→ **TASK DIRECTIONS**: Before you reproduce the entries that follow, strip out any image they contain and keep the rest exact.

(Simple shape dataset records)
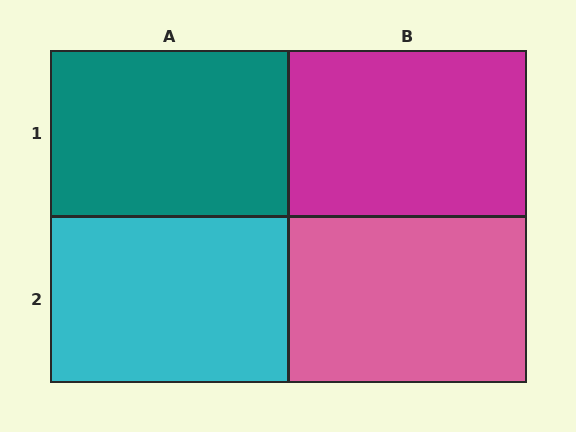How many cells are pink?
1 cell is pink.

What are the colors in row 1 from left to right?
Teal, magenta.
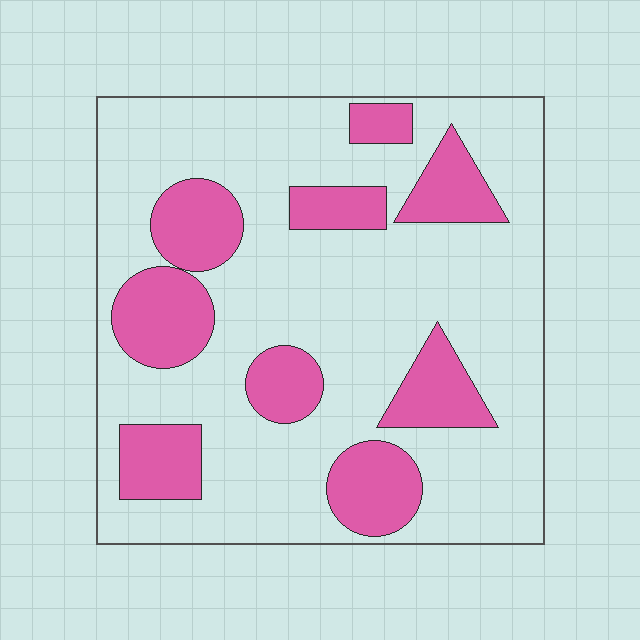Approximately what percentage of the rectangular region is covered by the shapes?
Approximately 25%.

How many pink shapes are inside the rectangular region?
9.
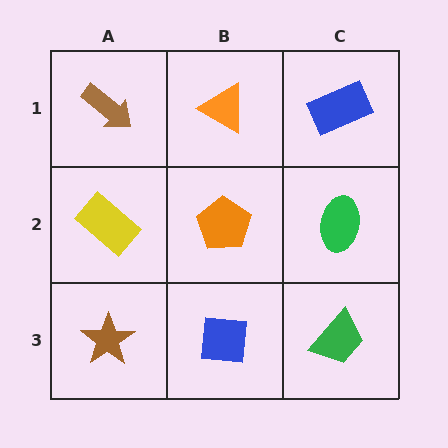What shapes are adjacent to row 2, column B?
An orange triangle (row 1, column B), a blue square (row 3, column B), a yellow rectangle (row 2, column A), a green ellipse (row 2, column C).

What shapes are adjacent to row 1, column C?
A green ellipse (row 2, column C), an orange triangle (row 1, column B).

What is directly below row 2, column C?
A green trapezoid.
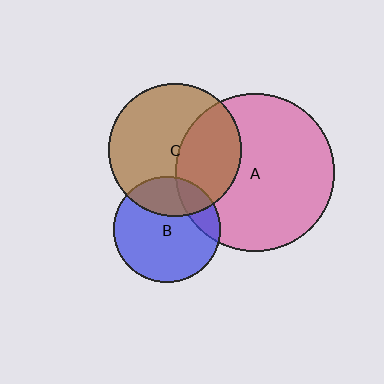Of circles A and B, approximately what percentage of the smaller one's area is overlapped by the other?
Approximately 15%.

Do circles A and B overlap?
Yes.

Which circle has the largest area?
Circle A (pink).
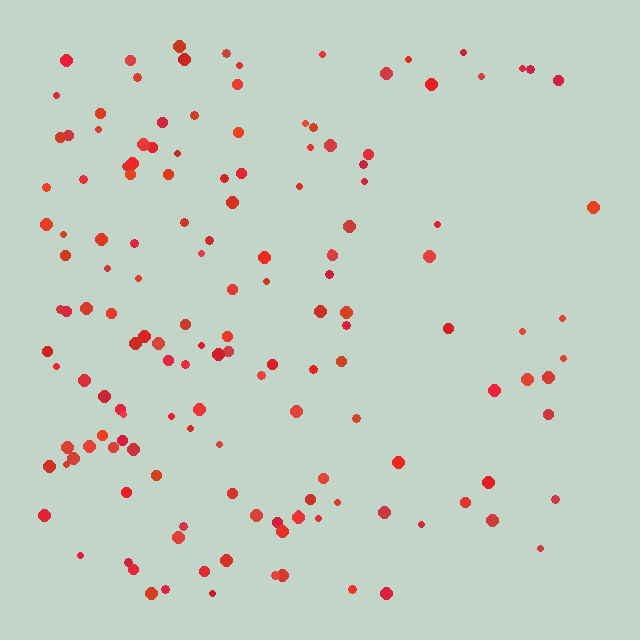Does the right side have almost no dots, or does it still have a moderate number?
Still a moderate number, just noticeably fewer than the left.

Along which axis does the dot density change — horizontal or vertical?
Horizontal.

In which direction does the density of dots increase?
From right to left, with the left side densest.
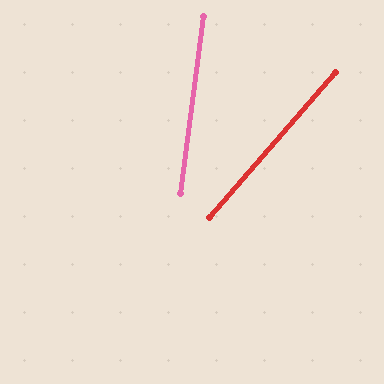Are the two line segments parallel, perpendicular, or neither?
Neither parallel nor perpendicular — they differ by about 34°.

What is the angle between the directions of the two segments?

→ **PROBLEM SOLUTION**:
How many cells are pink?
1 cell is pink.

What are the colors in row 1 from left to right?
Teal, magenta.
Approximately what percentage of the rectangular region is covered by the shapes?
Approximately 25%.

How many pink shapes are inside the rectangular region?
9.
What shapes are adjacent to row 2, column B?
An orange triangle (row 1, column B), a blue square (row 3, column B), a yellow rectangle (row 2, column A), a green ellipse (row 2, column C).

What shapes are adjacent to row 1, column C?
A green ellipse (row 2, column C), an orange triangle (row 1, column B).

What is directly below row 2, column C?
A green trapezoid.
Of circles A and B, approximately what percentage of the smaller one's area is overlapped by the other?
Approximately 15%.

Do circles A and B overlap?
Yes.

Which circle has the largest area?
Circle A (pink).
Does the right side have almost no dots, or does it still have a moderate number?
Still a moderate number, just noticeably fewer than the left.

Along which axis does the dot density change — horizontal or vertical?
Horizontal.

In which direction does the density of dots increase?
From right to left, with the left side densest.
Are the two line segments parallel, perpendicular, or neither?
Neither parallel nor perpendicular — they differ by about 34°.

What is the angle between the directions of the two segments?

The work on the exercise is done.